▶ **Aim of the task**
Both the line containing "Approximately how many dots" and the line containing "[3 frames are shown]" belong in the copy, as do all lines between them, copied exactly; pictures do not.

▶ **Data for the task**
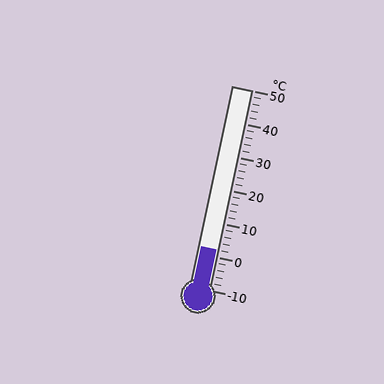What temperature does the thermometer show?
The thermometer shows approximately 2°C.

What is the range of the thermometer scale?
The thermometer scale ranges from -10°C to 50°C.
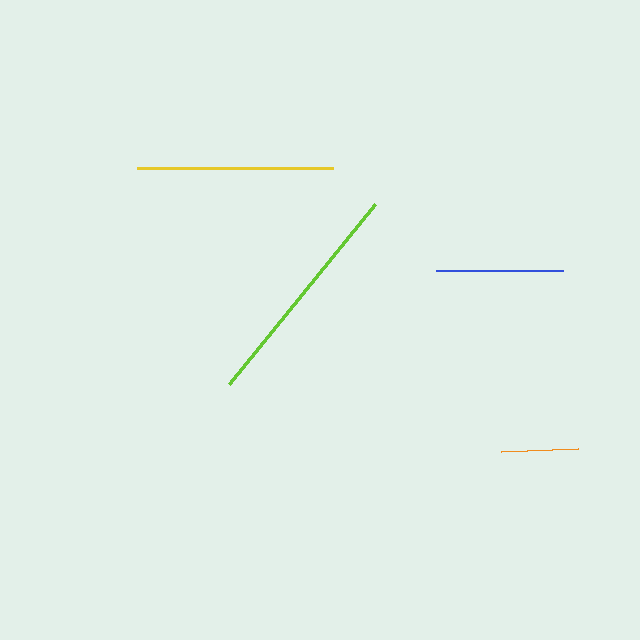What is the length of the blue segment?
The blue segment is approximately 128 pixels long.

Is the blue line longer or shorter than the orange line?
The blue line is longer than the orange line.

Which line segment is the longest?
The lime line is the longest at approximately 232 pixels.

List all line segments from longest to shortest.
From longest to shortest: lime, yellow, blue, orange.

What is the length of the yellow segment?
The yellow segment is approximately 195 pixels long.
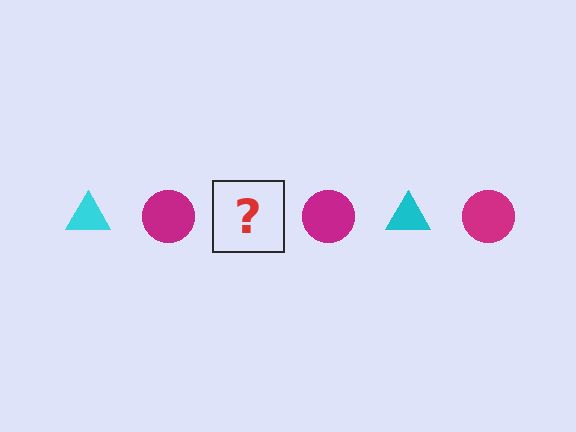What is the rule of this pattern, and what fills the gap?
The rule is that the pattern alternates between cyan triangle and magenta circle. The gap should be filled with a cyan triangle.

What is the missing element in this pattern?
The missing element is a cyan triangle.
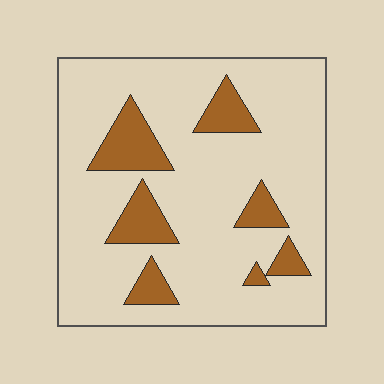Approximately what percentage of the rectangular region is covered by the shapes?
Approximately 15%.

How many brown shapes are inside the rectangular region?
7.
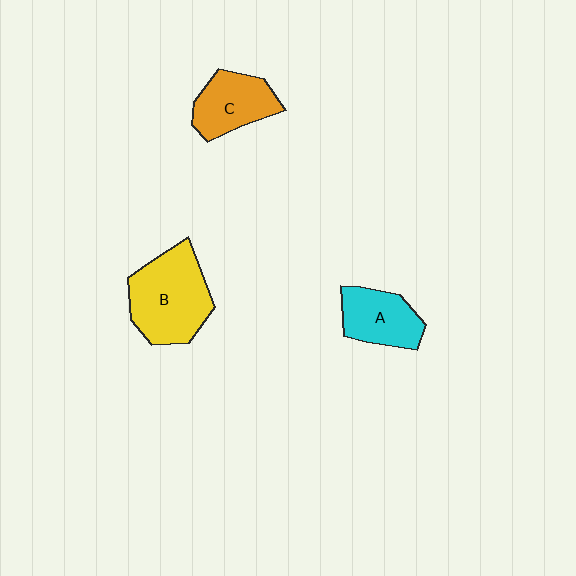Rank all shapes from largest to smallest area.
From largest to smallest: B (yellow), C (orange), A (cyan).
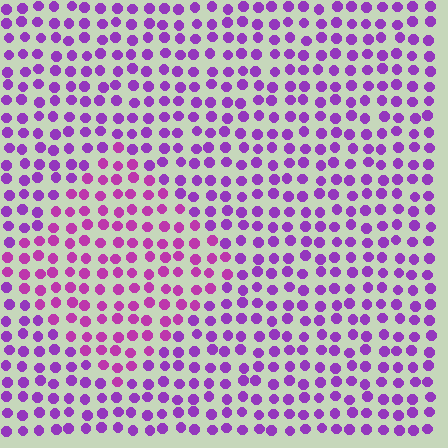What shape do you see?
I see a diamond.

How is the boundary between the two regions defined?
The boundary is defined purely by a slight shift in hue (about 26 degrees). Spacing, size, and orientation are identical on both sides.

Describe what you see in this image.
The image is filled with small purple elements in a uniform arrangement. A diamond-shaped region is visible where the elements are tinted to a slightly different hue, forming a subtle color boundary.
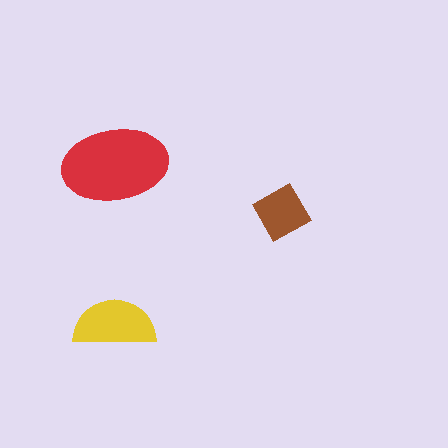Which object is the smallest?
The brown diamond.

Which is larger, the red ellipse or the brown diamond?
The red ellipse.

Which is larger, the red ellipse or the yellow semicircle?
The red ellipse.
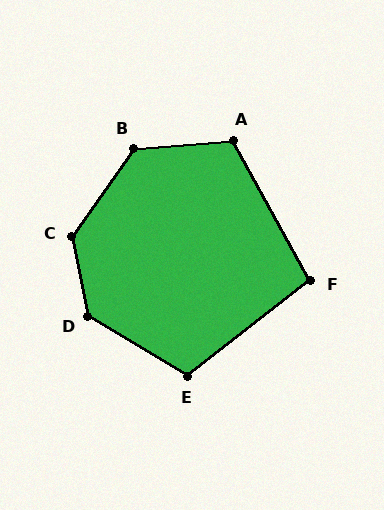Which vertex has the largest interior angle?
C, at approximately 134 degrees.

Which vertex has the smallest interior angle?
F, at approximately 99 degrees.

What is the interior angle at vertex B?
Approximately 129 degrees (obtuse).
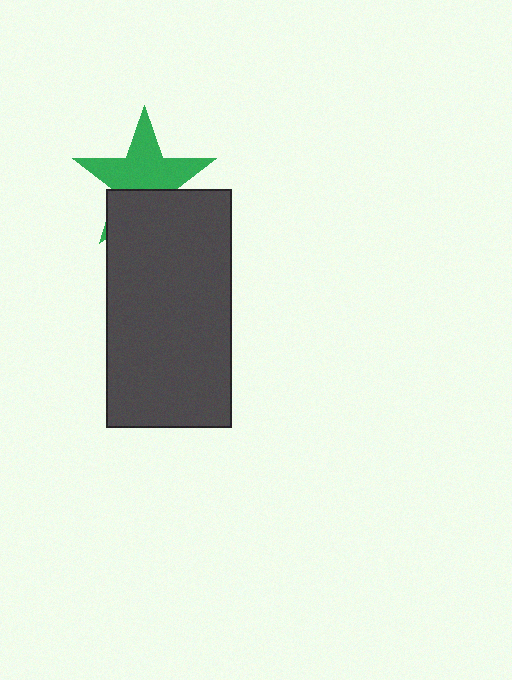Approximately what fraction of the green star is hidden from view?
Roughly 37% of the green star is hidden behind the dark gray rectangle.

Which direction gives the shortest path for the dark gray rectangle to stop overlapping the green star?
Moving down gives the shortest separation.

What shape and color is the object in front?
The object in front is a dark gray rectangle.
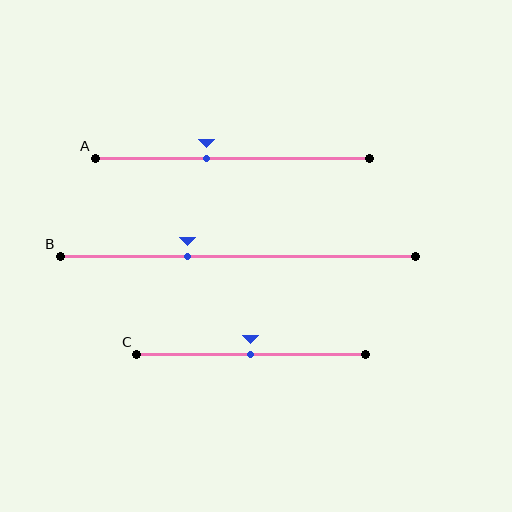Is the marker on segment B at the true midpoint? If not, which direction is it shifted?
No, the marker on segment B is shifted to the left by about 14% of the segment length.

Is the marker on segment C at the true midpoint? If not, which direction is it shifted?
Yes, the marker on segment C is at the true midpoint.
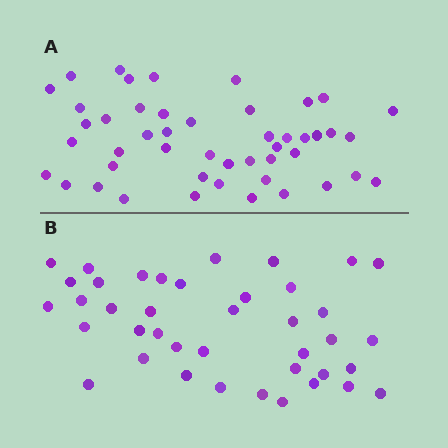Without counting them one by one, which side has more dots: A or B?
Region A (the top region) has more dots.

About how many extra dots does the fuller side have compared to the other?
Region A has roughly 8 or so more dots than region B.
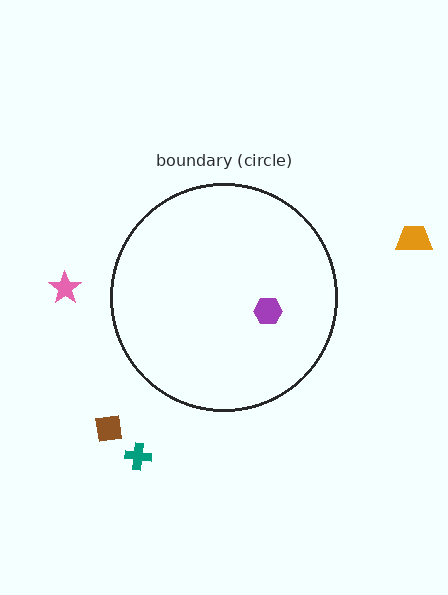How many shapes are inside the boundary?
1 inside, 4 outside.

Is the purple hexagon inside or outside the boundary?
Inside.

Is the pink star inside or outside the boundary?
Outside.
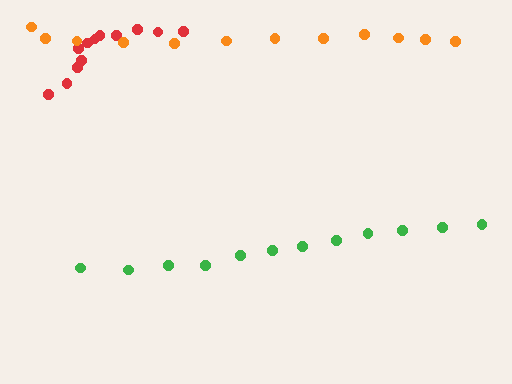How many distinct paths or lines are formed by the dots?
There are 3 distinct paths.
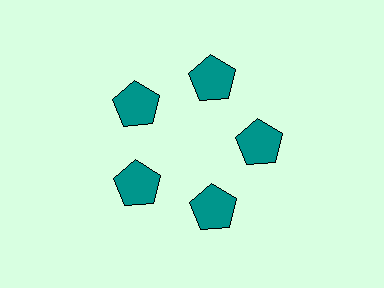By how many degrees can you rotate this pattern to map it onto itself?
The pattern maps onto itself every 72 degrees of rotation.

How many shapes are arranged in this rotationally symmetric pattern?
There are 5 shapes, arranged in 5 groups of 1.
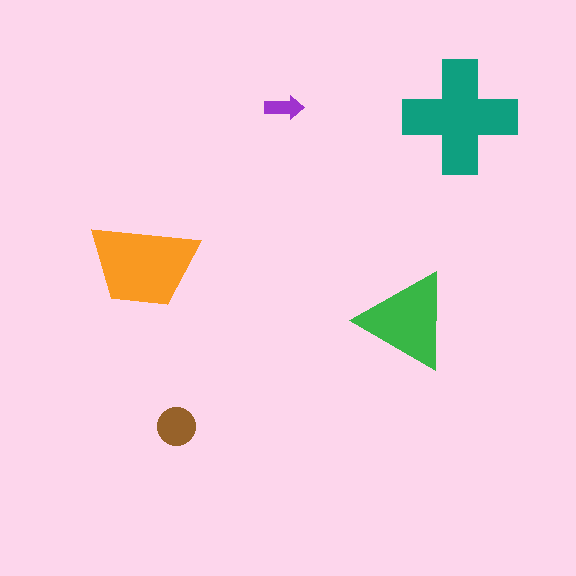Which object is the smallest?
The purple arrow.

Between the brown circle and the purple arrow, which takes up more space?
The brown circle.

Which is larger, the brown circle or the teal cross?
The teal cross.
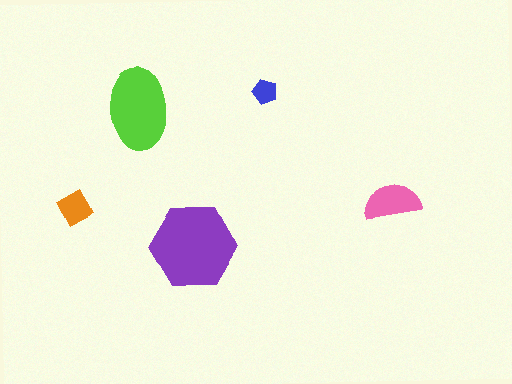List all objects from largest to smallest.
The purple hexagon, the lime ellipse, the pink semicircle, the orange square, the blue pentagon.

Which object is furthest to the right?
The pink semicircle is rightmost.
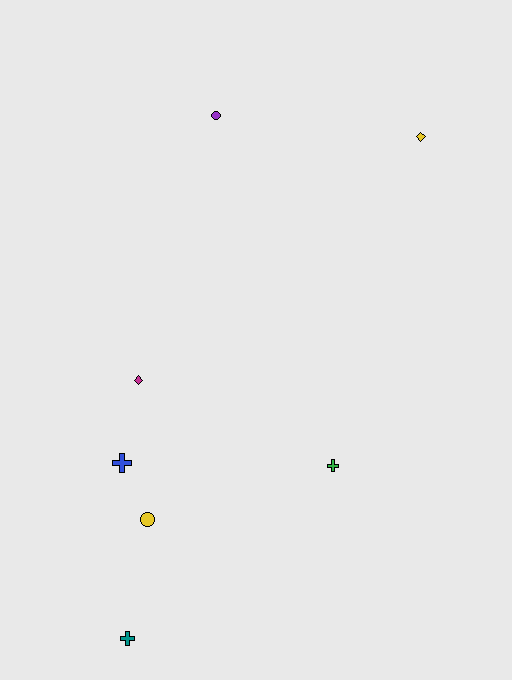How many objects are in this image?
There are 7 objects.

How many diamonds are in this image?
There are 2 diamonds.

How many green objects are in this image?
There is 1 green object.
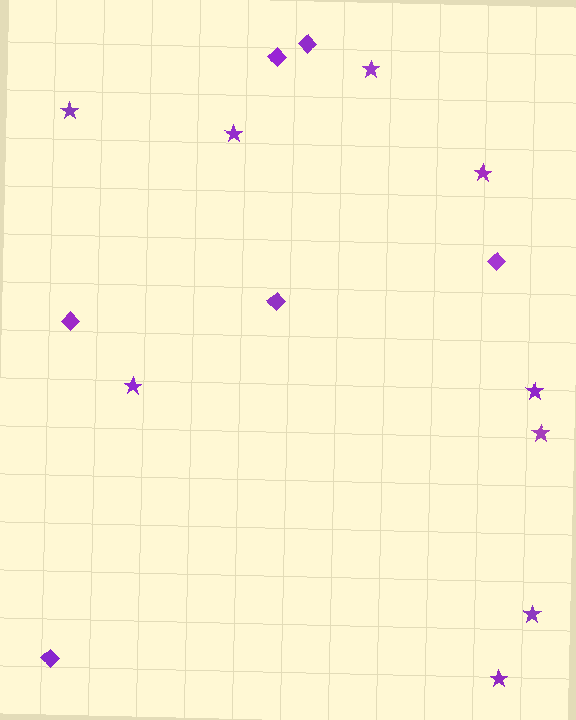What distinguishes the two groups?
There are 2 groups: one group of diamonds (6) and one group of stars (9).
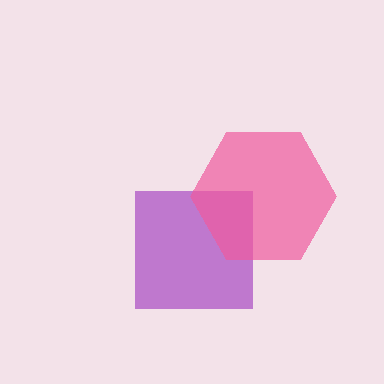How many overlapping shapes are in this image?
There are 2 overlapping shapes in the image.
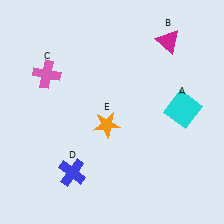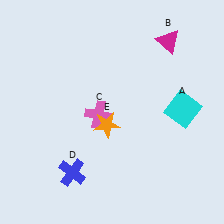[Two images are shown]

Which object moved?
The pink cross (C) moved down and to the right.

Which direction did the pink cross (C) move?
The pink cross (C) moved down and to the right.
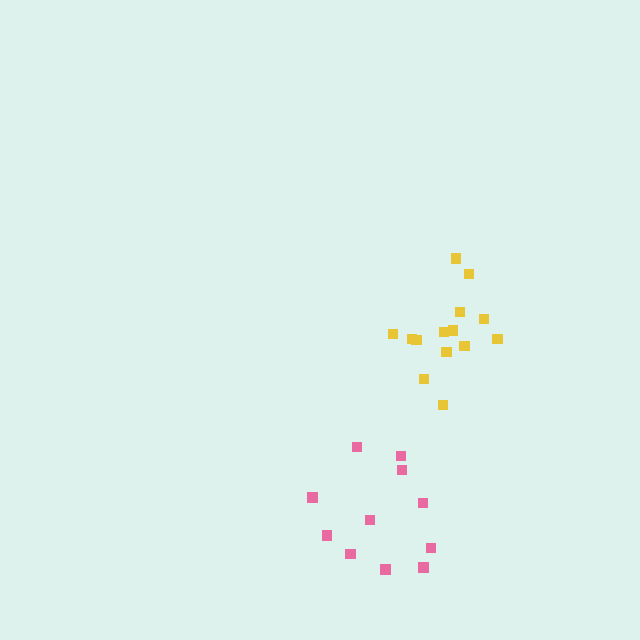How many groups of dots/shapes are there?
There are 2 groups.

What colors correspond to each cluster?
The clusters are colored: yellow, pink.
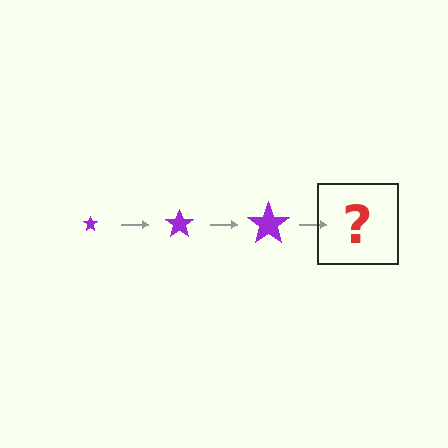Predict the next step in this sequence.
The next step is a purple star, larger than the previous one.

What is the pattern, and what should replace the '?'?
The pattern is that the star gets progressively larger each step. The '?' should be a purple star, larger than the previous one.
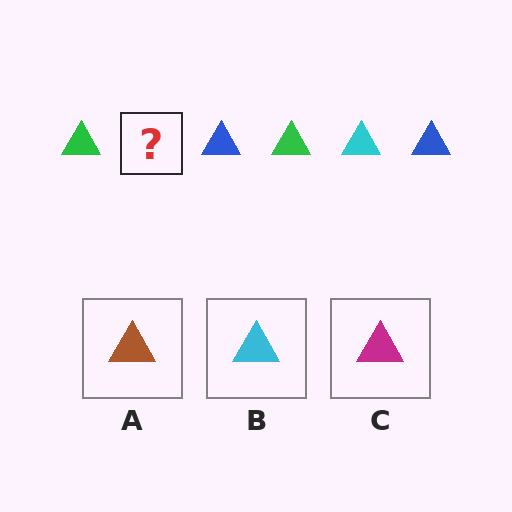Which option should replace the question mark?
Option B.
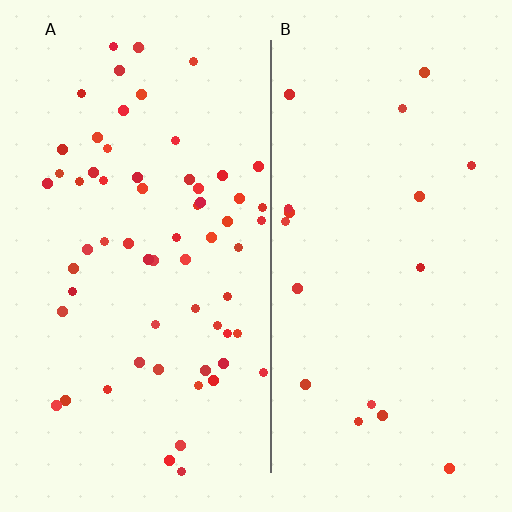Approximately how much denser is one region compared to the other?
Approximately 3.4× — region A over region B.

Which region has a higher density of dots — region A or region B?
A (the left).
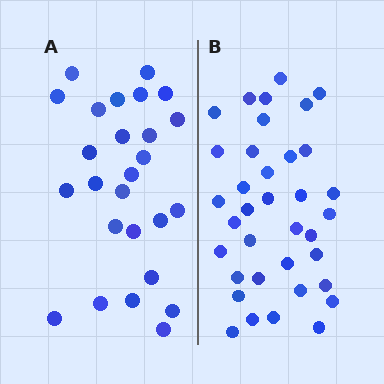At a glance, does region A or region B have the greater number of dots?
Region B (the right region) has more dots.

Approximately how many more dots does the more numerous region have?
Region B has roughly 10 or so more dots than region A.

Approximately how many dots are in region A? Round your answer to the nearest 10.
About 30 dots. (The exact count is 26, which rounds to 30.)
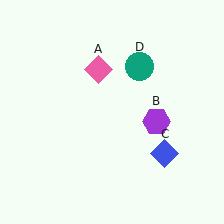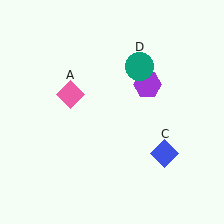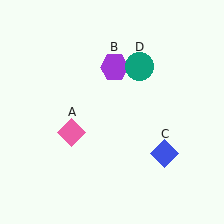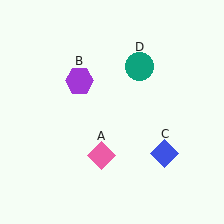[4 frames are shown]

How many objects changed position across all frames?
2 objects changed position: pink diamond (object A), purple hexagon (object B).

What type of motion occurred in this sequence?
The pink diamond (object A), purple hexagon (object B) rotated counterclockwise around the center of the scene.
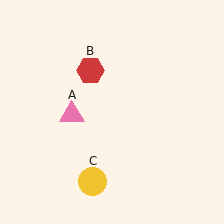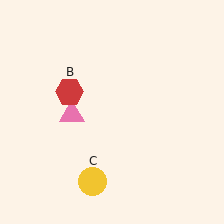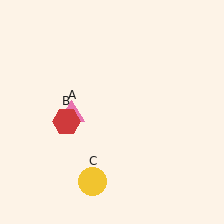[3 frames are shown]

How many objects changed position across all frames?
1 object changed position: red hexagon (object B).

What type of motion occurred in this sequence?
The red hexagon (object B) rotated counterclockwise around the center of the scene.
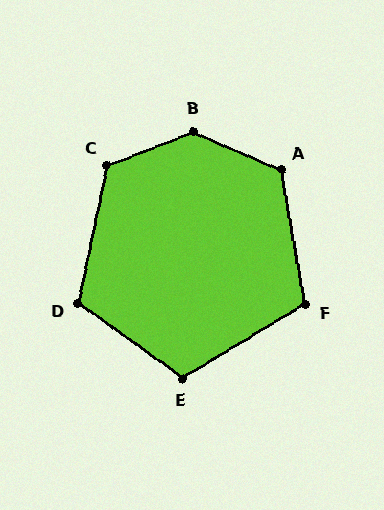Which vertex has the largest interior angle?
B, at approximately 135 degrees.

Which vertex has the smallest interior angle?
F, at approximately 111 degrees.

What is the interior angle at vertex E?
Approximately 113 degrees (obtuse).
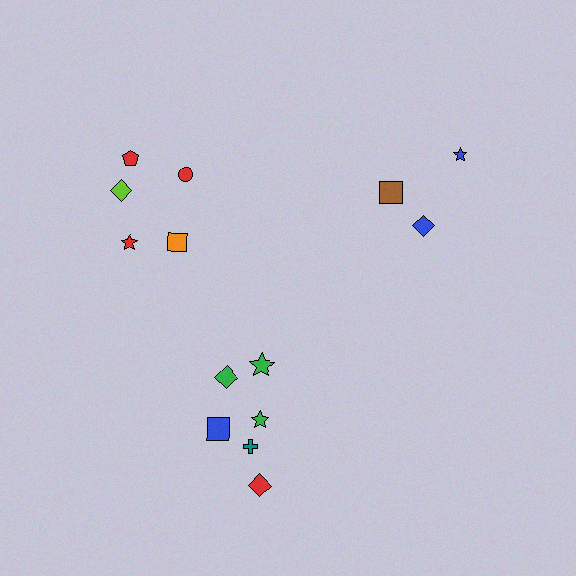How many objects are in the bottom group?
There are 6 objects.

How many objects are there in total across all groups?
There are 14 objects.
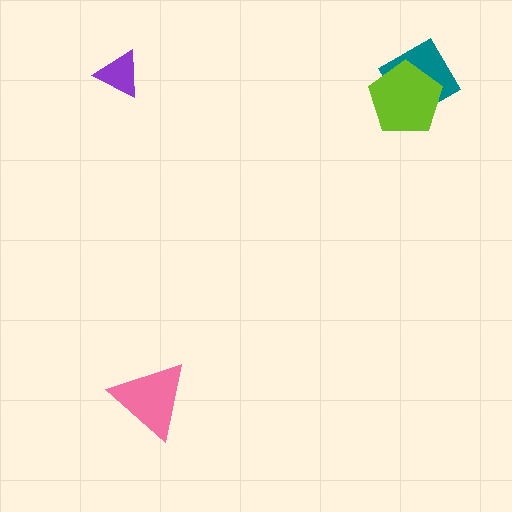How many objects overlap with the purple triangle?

▶ **Reply**
Approximately how many dots are in region A? Round your answer to the nearest 10.
About 30 dots. (The exact count is 26, which rounds to 30.)
[4 frames are shown]

How many objects changed position across all frames?
2 objects changed position: pink diamond (object A), purple hexagon (object B).

What type of motion occurred in this sequence?
The pink diamond (object A), purple hexagon (object B) rotated counterclockwise around the center of the scene.
[3 frames are shown]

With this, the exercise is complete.